GIVEN RECORDS -

---*---

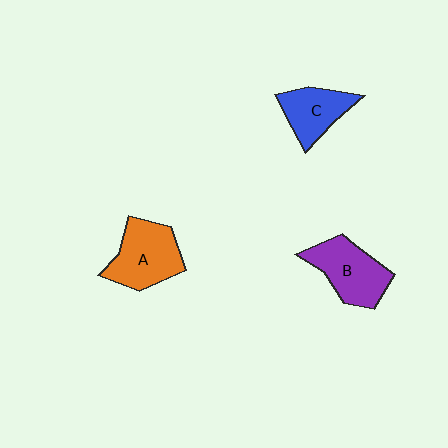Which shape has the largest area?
Shape A (orange).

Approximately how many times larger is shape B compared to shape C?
Approximately 1.3 times.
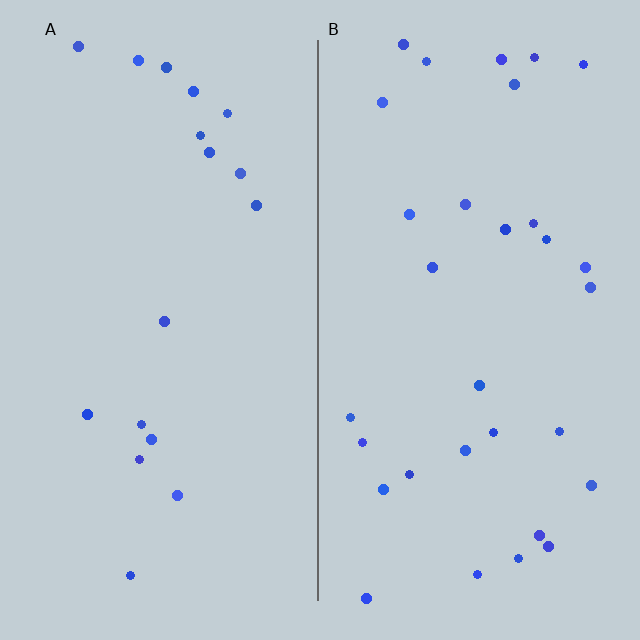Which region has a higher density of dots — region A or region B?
B (the right).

---*---

EXERCISE - Set down the material exactly, every line of it, except for the pictures.

TASK ANSWER -
Which shape has the largest area?
Shape A (orange).

Approximately how many times larger is shape B compared to shape C?
Approximately 1.3 times.
Which region has a higher density of dots — region A or region B?
B (the right).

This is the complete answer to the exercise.